▸ WORKING DATA:
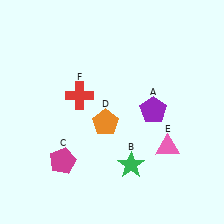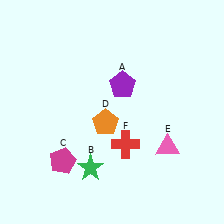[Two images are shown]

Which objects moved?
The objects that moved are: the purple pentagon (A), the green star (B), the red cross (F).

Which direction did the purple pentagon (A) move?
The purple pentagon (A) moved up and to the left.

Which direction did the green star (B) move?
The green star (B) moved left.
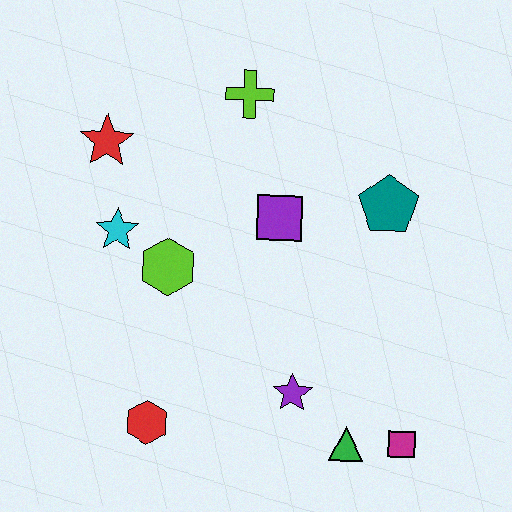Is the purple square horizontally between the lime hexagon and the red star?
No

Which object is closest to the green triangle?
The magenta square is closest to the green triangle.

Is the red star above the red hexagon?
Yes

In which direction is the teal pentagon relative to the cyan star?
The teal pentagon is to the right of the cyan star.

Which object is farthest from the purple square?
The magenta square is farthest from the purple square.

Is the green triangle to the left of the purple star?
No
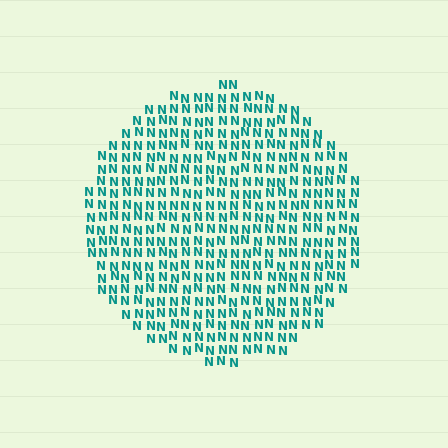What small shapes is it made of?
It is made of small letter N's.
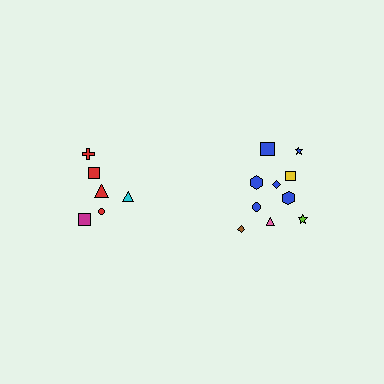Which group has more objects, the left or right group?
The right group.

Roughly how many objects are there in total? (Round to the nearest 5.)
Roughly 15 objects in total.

▸ CHALLENGE: Every line of the data above should be quoted exactly. Omit the pictures.

▸ SOLUTION TO THIS TASK:
[Two images are shown]

Which objects moved?
The objects that moved are: the purple pentagon (A), the green star (B), the red cross (F).

Which direction did the purple pentagon (A) move?
The purple pentagon (A) moved up and to the left.

Which direction did the green star (B) move?
The green star (B) moved left.
Is the purple square horizontally between the lime hexagon and the red star?
No

Which object is closest to the green triangle?
The magenta square is closest to the green triangle.

Is the red star above the red hexagon?
Yes

In which direction is the teal pentagon relative to the cyan star?
The teal pentagon is to the right of the cyan star.

Which object is farthest from the purple square?
The magenta square is farthest from the purple square.

Is the green triangle to the left of the purple star?
No
What small shapes is it made of?
It is made of small letter N's.
Which group has more objects, the left or right group?
The right group.

Roughly how many objects are there in total? (Round to the nearest 5.)
Roughly 15 objects in total.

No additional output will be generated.